- _Written exercise_: In this exercise, copy exactly the lines from the one that contains "What is the approximate midpoint between points A" through the end of the entries below; pictures are not copied.

## BEGIN

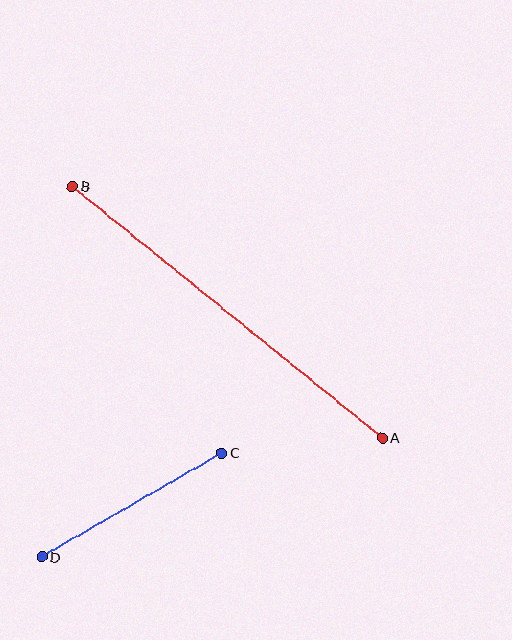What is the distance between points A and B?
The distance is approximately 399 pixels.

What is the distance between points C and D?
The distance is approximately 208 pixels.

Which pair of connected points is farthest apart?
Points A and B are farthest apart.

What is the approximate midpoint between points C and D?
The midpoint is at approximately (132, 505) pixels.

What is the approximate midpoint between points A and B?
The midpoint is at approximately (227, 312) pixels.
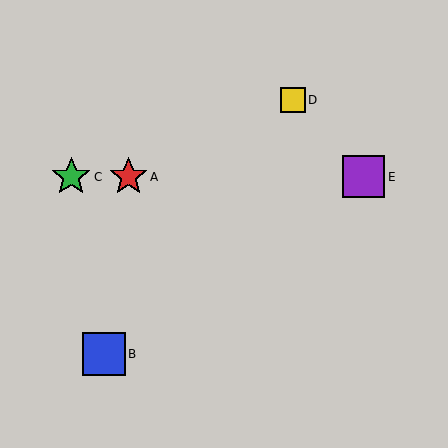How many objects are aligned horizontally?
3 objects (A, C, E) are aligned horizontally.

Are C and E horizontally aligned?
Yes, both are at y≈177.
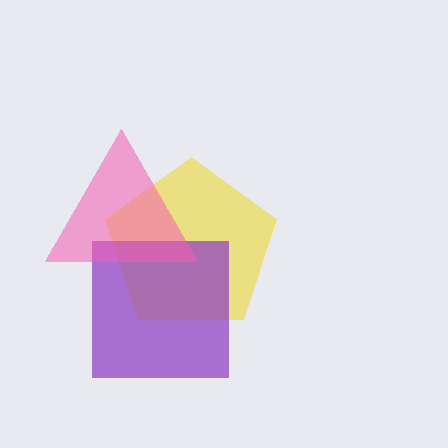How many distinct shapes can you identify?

## END

- _Output below_:
What is the approximate midpoint between points A and B?
The midpoint is at approximately (227, 312) pixels.
How many objects are aligned horizontally?
3 objects (A, C, E) are aligned horizontally.

Are C and E horizontally aligned?
Yes, both are at y≈177.
How many distinct shapes can you identify?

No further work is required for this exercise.